**Your task:** Set down the final stretch of the data, from the line that holds "What is the" through the last line, both included, with pictures left out.

--

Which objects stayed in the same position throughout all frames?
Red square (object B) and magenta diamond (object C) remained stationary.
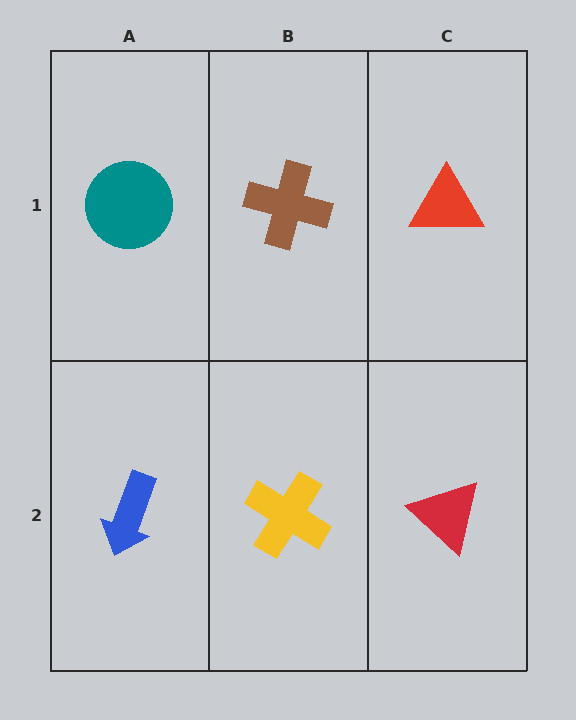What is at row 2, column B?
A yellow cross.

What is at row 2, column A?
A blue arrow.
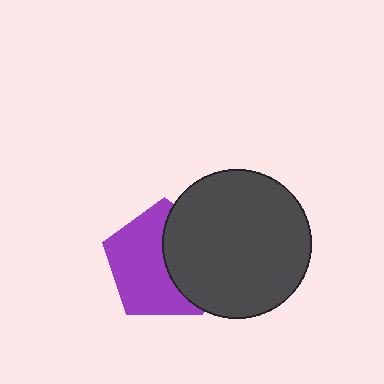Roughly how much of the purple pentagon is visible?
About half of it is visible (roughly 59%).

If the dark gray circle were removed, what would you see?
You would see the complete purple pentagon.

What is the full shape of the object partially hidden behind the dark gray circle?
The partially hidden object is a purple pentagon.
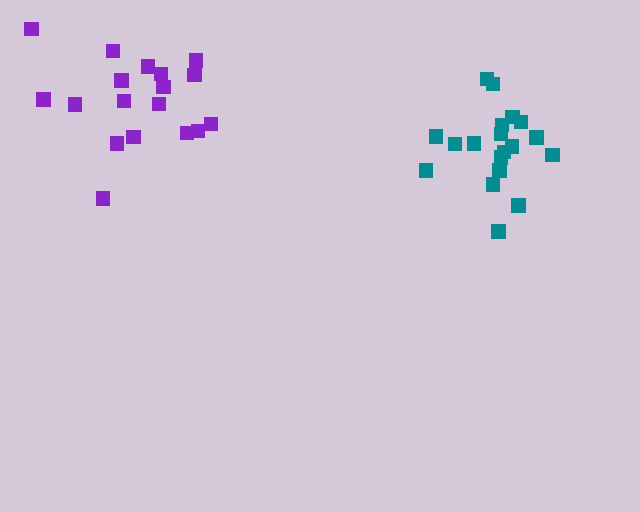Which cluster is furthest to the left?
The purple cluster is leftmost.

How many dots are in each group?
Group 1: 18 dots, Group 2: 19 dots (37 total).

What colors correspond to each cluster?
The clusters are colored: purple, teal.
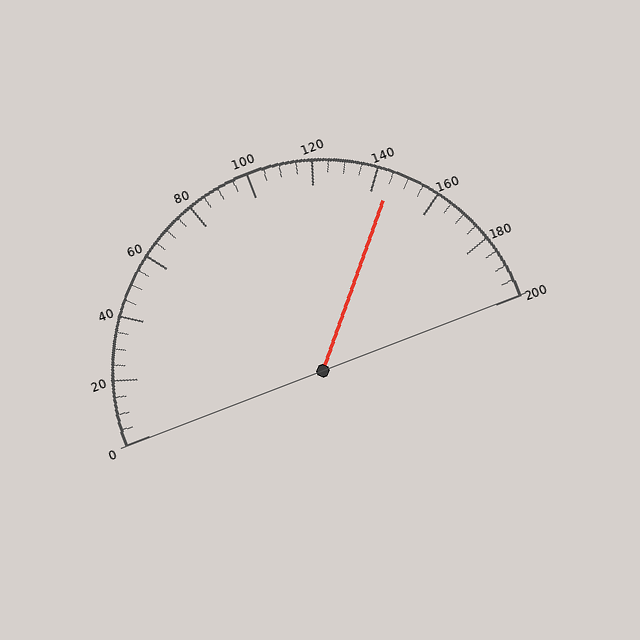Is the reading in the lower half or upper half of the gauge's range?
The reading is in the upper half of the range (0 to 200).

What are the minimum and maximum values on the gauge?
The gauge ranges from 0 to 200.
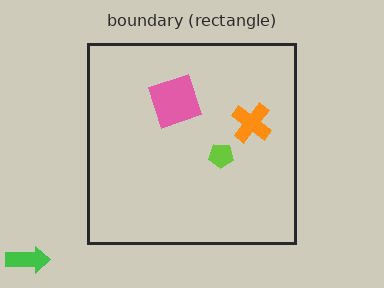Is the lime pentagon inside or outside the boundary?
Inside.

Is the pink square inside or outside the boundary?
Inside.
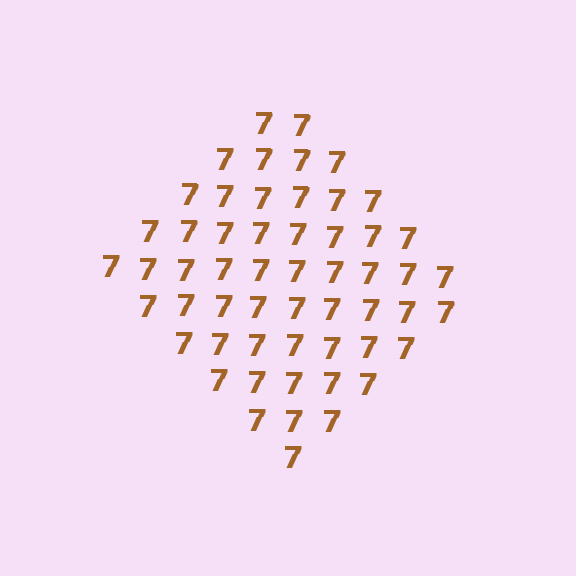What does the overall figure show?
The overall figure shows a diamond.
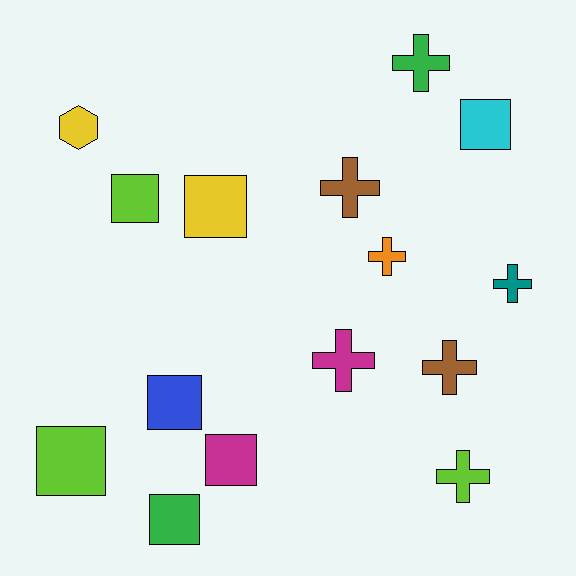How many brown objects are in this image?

--

**Answer:**
What is the full shape of the object partially hidden behind the dark gray circle?
The partially hidden object is a purple pentagon.
Which cluster is furthest to the left?
The purple cluster is leftmost.

How many dots are in each group?
Group 1: 18 dots, Group 2: 19 dots (37 total).

What colors correspond to each cluster?
The clusters are colored: purple, teal.
Is the reading in the lower half or upper half of the gauge's range?
The reading is in the upper half of the range (0 to 200).

What are the minimum and maximum values on the gauge?
The gauge ranges from 0 to 200.
Is the lime pentagon inside or outside the boundary?
Inside.

Is the pink square inside or outside the boundary?
Inside.
What does the overall figure show?
The overall figure shows a diamond.
How many brown objects are in this image?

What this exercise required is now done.